AIM:
Set down exactly the lines from the one containing "Which diamond is the largest?" through the last line of the records below, both included, and nothing else.

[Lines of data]
<<<<
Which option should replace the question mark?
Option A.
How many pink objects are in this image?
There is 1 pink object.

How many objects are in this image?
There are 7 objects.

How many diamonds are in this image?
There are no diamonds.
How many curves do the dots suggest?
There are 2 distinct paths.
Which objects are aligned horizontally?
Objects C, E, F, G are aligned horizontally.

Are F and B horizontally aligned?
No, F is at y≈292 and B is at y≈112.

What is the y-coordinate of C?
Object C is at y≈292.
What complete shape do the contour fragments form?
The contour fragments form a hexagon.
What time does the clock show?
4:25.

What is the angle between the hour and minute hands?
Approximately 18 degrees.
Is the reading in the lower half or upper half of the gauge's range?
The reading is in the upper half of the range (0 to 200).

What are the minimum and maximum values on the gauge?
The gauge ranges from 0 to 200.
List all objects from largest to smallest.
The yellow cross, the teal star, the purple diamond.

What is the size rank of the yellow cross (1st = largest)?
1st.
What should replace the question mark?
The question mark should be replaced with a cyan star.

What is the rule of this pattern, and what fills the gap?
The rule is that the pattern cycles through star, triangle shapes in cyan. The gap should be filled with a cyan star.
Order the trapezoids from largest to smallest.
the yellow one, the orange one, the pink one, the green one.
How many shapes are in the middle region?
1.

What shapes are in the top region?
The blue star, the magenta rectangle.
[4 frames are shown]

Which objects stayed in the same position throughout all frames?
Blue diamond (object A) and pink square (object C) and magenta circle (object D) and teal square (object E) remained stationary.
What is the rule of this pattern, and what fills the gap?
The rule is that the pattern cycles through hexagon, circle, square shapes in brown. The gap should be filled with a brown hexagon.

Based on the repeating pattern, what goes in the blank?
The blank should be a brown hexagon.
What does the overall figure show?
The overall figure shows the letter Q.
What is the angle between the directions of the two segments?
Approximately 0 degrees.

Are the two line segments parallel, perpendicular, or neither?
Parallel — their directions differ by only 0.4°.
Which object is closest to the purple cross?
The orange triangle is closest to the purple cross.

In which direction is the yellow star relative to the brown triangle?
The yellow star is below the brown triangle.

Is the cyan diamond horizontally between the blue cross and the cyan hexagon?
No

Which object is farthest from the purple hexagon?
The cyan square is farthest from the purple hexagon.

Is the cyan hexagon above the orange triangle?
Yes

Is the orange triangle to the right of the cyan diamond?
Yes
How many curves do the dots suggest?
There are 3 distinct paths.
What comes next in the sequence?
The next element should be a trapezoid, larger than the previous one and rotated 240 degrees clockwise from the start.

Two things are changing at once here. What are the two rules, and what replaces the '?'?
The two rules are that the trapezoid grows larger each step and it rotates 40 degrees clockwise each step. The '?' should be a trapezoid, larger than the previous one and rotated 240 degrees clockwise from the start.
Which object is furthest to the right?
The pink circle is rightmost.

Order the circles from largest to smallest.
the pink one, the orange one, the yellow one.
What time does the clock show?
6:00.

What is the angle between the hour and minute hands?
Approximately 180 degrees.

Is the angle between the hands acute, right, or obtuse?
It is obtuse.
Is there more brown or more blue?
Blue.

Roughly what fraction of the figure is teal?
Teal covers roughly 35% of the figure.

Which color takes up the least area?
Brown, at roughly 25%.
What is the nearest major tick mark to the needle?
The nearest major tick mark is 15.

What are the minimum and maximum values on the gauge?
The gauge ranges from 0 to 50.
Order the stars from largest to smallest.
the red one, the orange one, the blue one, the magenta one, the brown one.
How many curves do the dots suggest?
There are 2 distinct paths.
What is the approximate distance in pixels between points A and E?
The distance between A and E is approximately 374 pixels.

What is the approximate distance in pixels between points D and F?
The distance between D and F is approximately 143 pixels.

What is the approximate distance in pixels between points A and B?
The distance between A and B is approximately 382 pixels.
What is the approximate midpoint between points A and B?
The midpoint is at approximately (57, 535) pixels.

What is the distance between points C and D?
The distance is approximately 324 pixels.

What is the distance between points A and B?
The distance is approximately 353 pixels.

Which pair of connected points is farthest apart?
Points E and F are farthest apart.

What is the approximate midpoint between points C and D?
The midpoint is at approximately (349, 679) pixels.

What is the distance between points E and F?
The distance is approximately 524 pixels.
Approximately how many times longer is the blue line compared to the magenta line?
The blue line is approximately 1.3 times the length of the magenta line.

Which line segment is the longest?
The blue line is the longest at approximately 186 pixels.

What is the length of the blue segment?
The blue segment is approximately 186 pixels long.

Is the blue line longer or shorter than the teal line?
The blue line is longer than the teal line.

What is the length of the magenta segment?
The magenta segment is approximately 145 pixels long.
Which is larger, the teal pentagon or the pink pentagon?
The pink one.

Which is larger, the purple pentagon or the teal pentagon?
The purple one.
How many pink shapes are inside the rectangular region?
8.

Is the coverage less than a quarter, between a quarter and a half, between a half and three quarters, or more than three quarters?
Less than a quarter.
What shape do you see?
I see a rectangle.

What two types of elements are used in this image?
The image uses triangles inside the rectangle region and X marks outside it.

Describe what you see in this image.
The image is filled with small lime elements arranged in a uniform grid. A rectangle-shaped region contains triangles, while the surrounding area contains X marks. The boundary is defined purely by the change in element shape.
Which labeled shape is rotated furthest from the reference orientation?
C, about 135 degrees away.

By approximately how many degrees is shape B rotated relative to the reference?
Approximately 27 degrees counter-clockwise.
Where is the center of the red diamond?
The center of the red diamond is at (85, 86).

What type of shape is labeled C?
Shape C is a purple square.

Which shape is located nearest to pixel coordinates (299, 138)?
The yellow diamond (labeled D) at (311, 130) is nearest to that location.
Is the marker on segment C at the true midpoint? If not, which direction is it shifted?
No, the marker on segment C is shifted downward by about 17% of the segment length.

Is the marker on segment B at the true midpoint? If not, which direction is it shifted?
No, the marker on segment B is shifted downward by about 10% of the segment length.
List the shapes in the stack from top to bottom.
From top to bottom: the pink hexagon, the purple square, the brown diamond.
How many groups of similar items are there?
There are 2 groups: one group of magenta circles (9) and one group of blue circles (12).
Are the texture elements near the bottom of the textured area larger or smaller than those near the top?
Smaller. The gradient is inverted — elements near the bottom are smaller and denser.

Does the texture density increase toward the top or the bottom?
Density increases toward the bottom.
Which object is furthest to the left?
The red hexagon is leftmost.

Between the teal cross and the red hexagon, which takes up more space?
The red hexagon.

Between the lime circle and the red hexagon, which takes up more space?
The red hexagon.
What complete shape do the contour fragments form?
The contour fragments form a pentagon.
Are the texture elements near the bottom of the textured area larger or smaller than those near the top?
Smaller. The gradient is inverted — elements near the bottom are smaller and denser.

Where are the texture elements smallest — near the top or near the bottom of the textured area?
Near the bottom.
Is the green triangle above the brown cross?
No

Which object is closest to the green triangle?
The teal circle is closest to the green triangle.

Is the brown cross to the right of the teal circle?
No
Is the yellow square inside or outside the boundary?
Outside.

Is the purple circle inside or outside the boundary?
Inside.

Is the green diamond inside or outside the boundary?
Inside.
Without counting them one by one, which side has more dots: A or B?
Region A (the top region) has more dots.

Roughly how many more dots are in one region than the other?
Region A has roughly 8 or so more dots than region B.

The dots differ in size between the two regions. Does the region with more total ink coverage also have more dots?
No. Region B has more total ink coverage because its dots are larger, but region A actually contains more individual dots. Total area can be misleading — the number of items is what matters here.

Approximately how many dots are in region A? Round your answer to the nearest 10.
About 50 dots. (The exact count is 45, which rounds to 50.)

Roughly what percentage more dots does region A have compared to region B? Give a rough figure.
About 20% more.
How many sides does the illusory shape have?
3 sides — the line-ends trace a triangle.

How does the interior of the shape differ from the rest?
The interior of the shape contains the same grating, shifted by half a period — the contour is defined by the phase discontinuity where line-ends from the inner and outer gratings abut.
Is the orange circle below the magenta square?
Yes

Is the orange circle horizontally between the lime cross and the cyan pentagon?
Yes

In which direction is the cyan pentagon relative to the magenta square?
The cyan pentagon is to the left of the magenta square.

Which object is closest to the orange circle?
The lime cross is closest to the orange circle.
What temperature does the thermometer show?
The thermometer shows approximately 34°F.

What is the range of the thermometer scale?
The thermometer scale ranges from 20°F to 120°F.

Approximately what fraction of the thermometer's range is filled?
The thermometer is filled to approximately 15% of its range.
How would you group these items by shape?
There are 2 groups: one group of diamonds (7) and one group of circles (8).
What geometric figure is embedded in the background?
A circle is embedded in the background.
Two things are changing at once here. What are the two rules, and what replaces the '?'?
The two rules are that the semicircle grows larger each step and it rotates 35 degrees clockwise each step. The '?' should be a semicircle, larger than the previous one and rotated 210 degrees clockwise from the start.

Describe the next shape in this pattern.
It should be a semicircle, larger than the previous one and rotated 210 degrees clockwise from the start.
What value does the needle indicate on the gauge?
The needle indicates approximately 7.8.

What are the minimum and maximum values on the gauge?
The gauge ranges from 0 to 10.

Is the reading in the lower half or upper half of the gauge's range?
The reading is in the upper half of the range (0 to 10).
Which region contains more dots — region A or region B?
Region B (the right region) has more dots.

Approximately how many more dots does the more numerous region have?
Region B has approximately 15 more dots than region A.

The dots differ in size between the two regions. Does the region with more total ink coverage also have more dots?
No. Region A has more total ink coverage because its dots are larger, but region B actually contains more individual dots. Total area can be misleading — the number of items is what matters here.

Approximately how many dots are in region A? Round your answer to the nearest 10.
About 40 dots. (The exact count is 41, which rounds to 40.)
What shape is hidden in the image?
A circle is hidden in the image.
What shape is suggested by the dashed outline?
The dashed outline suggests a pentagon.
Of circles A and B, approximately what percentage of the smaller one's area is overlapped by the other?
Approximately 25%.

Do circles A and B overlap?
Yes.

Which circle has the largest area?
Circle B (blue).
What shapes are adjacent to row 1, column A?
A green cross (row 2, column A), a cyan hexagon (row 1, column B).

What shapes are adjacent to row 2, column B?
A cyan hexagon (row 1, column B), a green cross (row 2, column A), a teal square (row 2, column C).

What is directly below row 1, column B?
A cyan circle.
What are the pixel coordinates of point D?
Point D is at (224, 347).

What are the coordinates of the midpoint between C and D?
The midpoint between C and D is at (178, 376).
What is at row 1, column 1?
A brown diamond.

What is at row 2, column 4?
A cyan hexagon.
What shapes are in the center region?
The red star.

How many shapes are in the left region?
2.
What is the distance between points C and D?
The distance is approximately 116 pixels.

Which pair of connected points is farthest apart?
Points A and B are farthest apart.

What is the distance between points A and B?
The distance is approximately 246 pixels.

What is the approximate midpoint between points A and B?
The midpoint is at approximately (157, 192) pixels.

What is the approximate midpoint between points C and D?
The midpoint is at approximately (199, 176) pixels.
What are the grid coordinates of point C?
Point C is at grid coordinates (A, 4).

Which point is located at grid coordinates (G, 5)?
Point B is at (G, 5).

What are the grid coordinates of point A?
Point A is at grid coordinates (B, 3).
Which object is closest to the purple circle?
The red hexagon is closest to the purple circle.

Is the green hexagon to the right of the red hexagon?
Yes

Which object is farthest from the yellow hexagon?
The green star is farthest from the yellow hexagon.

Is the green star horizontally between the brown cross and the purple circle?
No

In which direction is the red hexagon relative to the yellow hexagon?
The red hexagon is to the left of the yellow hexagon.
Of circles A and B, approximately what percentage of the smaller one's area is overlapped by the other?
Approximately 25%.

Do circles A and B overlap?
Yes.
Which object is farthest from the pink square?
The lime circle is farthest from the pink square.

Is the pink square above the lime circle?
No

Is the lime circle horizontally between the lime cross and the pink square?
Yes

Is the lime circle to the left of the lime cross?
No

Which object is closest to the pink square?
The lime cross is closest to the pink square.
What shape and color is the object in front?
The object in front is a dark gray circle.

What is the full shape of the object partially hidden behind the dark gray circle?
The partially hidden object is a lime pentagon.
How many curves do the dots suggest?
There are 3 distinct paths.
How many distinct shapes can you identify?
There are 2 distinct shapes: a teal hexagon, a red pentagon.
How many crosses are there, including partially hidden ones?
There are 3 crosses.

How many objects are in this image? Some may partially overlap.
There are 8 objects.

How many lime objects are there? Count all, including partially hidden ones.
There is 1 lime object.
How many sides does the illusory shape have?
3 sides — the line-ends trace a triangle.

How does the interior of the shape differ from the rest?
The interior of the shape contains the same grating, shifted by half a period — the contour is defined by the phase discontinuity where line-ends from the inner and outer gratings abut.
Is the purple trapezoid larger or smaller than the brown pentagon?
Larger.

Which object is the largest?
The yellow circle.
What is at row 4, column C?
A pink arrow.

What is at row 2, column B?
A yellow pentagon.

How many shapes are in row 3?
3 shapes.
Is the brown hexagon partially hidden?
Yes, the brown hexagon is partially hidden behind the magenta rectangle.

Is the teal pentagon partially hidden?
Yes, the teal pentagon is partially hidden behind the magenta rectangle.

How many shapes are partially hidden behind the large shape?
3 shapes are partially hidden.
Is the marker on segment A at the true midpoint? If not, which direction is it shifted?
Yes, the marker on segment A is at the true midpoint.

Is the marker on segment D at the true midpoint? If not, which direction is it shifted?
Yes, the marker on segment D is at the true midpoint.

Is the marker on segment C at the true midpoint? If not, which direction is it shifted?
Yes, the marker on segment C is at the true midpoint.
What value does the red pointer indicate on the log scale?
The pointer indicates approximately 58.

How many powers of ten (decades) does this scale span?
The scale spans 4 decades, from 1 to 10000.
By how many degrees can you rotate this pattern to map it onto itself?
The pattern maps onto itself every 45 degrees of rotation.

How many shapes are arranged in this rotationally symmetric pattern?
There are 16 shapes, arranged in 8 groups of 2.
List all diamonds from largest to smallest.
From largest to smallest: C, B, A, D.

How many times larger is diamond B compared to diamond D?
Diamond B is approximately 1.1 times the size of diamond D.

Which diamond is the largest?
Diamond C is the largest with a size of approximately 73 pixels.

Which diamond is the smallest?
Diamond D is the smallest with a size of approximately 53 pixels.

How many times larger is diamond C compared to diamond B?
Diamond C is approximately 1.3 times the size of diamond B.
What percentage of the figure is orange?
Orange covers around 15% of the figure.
>>>>
CORRECT RESULT:
Which diamond is the largest?
Diamond C is the largest with a size of approximately 73 pixels.

Which diamond is the smallest?
Diamond D is the smallest with a size of approximately 53 pixels.

How many times larger is diamond C compared to diamond B?
Diamond C is approximately 1.3 times the size of diamond B.
What percentage of the figure is orange?
Orange covers around 15% of the figure.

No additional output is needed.